▶ **TASK**:
Return every record below exactly as written, omitting any pictures.

▶ **MATERIAL SHOWN**:

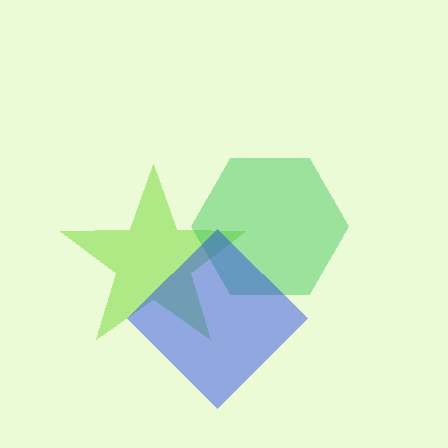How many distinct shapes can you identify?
There are 3 distinct shapes: a lime star, a green hexagon, a blue diamond.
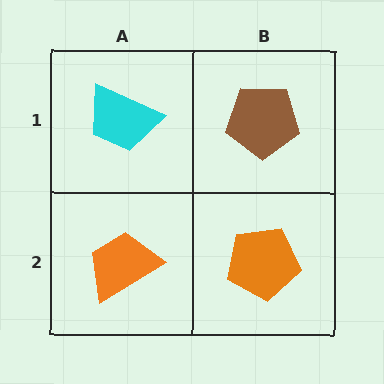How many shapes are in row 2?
2 shapes.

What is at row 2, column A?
An orange trapezoid.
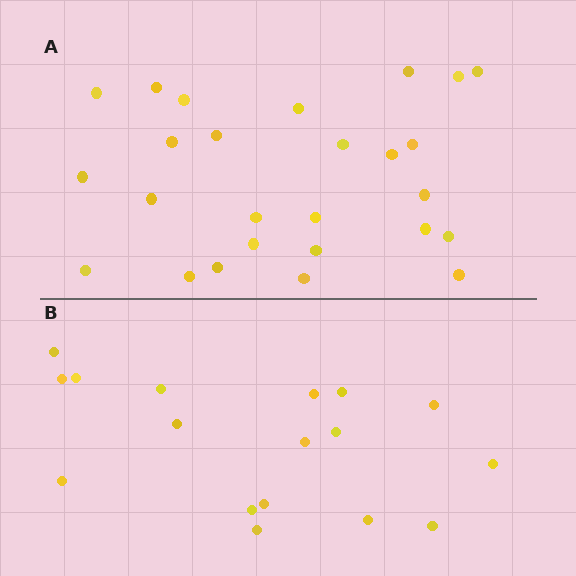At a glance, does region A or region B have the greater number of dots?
Region A (the top region) has more dots.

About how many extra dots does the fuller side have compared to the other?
Region A has roughly 8 or so more dots than region B.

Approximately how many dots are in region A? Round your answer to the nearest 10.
About 30 dots. (The exact count is 26, which rounds to 30.)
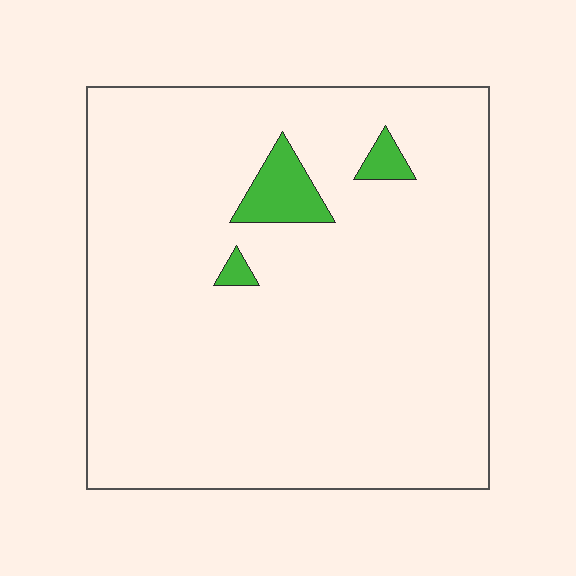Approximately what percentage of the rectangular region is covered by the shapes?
Approximately 5%.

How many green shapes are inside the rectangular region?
3.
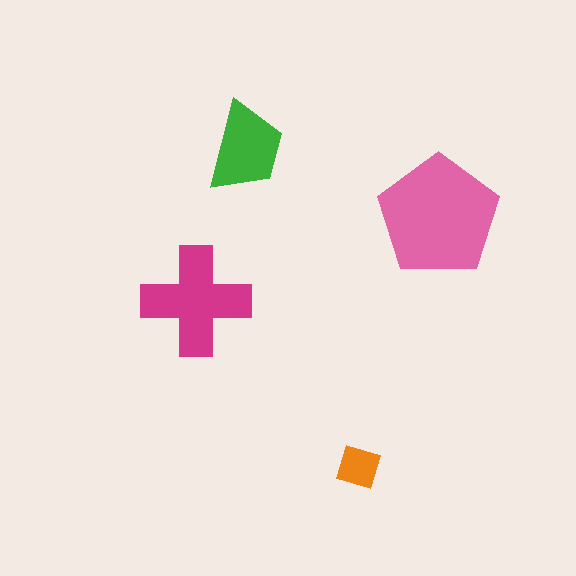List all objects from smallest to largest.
The orange diamond, the green trapezoid, the magenta cross, the pink pentagon.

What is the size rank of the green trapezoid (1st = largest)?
3rd.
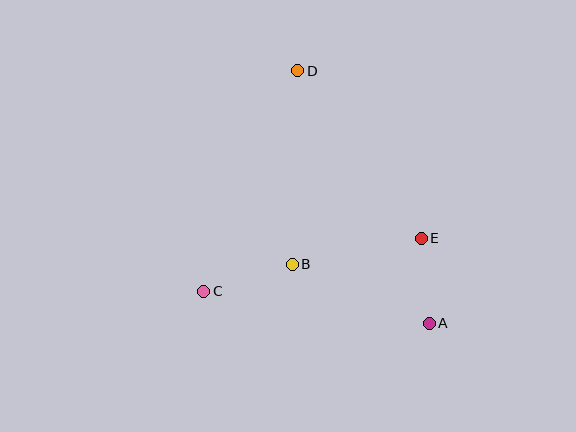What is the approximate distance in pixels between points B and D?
The distance between B and D is approximately 194 pixels.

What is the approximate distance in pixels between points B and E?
The distance between B and E is approximately 132 pixels.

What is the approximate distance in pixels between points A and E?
The distance between A and E is approximately 86 pixels.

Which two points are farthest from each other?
Points A and D are farthest from each other.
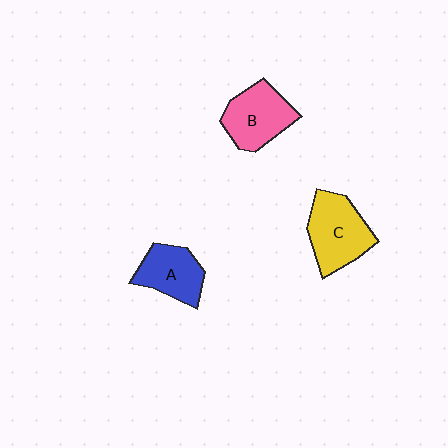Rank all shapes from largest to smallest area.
From largest to smallest: C (yellow), B (pink), A (blue).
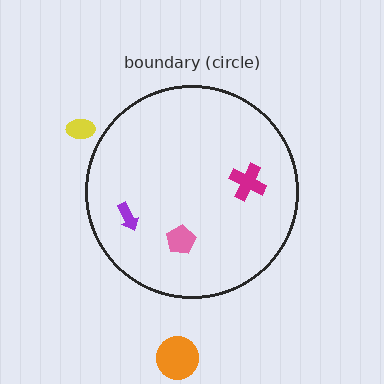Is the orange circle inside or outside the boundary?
Outside.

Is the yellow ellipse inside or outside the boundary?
Outside.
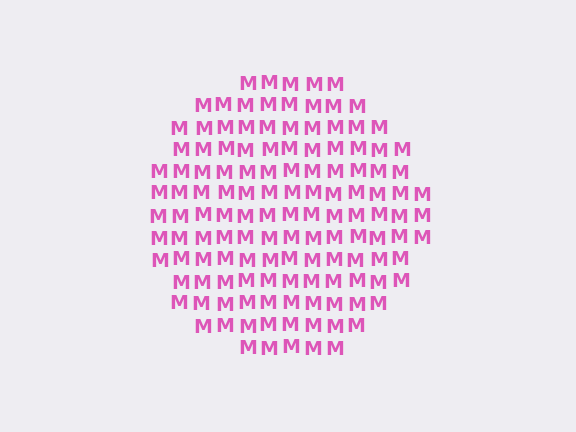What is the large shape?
The large shape is a circle.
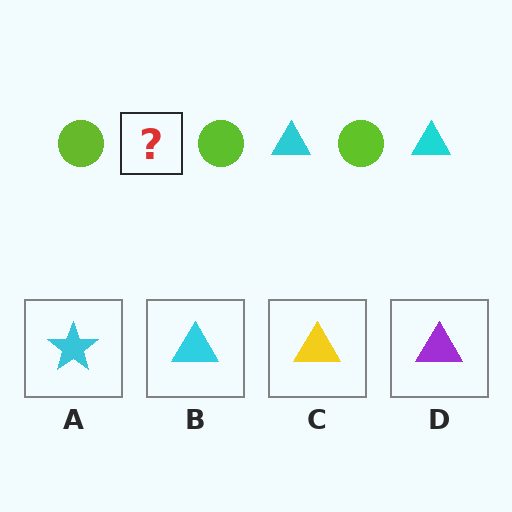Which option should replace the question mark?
Option B.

▶ **WRITTEN RESPONSE**:
How many distinct shapes can you identify?
There are 3 distinct shapes: a lime star, a green hexagon, a blue diamond.
How many shapes are in row 2?
2 shapes.

What is at row 2, column A?
An orange trapezoid.
At a glance, does region A or region B have the greater number of dots?
Region A (the top region) has more dots.

About how many extra dots does the fuller side have compared to the other?
Region A has roughly 8 or so more dots than region B.

Approximately how many dots are in region A? Round your answer to the nearest 10.
About 30 dots. (The exact count is 26, which rounds to 30.)
Approximately what percentage of the rectangular region is covered by the shapes?
Approximately 5%.

How many green shapes are inside the rectangular region?
3.
List all objects from smallest to largest.
The orange diamond, the green trapezoid, the magenta cross, the pink pentagon.

What is the size rank of the green trapezoid (1st = largest)?
3rd.
What is the approximate distance in pixels between points B and D?
The distance between B and D is approximately 194 pixels.

What is the approximate distance in pixels between points B and E?
The distance between B and E is approximately 132 pixels.

What is the approximate distance in pixels between points A and E?
The distance between A and E is approximately 86 pixels.

Which two points are farthest from each other?
Points A and D are farthest from each other.
Rank all shapes from largest to smallest area.
From largest to smallest: C (yellow), B (pink), A (blue).
Is the orange circle inside or outside the boundary?
Outside.

Is the yellow ellipse inside or outside the boundary?
Outside.
What is the large shape?
The large shape is a circle.
Which option should replace the question mark?
Option B.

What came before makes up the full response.